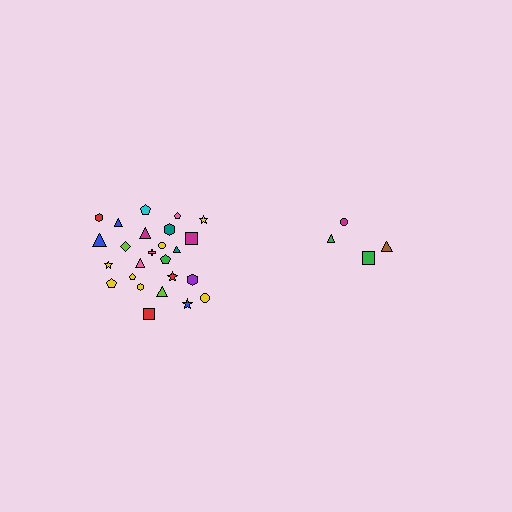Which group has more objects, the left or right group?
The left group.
---+---
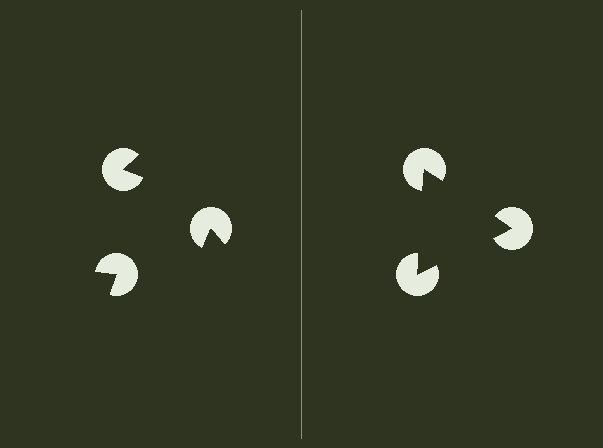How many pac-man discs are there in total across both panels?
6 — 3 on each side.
---+---
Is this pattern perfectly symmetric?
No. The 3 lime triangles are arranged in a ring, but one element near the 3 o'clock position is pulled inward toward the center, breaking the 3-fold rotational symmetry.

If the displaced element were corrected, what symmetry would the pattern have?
---+---
- [PROMPT] From the line with "Is this pattern perfectly symmetric?" through the line with "If the displaced", repeat every line exactly, both ends included, and nothing outside that range.

- [SOLUTION TO THIS PROBLEM]
Is this pattern perfectly symmetric?
No. The 3 lime triangles are arranged in a ring, but one element near the 3 o'clock position is pulled inward toward the center, breaking the 3-fold rotational symmetry.

If the displaced element were corrected, what symmetry would the pattern have?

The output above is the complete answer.